TASK TO CARRY OUT
Write out all of the records precisely. Skip anything that is a picture.

Items from a data source
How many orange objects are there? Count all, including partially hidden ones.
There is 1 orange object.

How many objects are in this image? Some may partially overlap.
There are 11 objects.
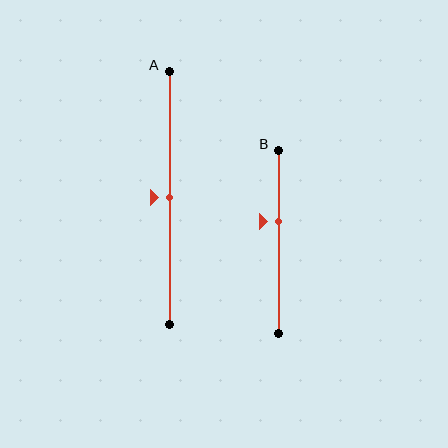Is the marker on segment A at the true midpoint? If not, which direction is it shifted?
Yes, the marker on segment A is at the true midpoint.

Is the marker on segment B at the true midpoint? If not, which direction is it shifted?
No, the marker on segment B is shifted upward by about 11% of the segment length.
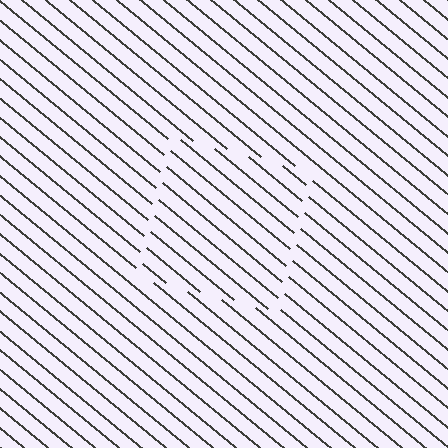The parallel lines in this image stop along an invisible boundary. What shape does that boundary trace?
An illusory square. The interior of the shape contains the same grating, shifted by half a period — the contour is defined by the phase discontinuity where line-ends from the inner and outer gratings abut.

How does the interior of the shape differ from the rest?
The interior of the shape contains the same grating, shifted by half a period — the contour is defined by the phase discontinuity where line-ends from the inner and outer gratings abut.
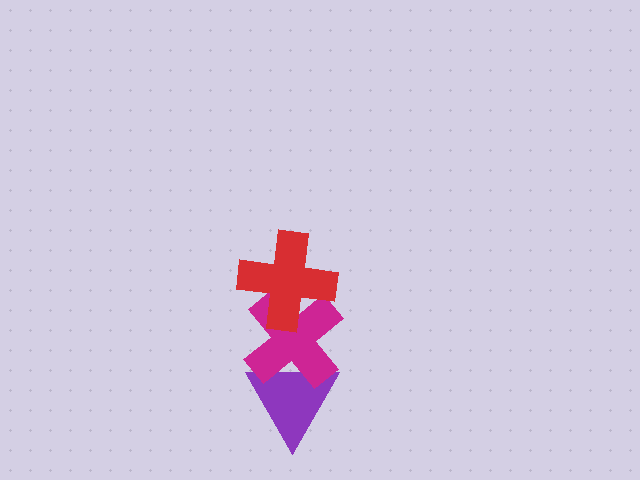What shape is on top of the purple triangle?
The magenta cross is on top of the purple triangle.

CORRECT ANSWER
How many orange objects are there? Count all, including partially hidden ones.
There is 1 orange object.

How many objects are in this image? Some may partially overlap.
There are 11 objects.
Is the marker on segment A at the true midpoint? If not, which direction is it shifted?
Yes, the marker on segment A is at the true midpoint.

Is the marker on segment B at the true midpoint? If not, which direction is it shifted?
No, the marker on segment B is shifted upward by about 11% of the segment length.
The parallel lines in this image stop along an invisible boundary. What shape does that boundary trace?
An illusory square. The interior of the shape contains the same grating, shifted by half a period — the contour is defined by the phase discontinuity where line-ends from the inner and outer gratings abut.

How does the interior of the shape differ from the rest?
The interior of the shape contains the same grating, shifted by half a period — the contour is defined by the phase discontinuity where line-ends from the inner and outer gratings abut.
What shape is on top of the purple triangle?
The magenta cross is on top of the purple triangle.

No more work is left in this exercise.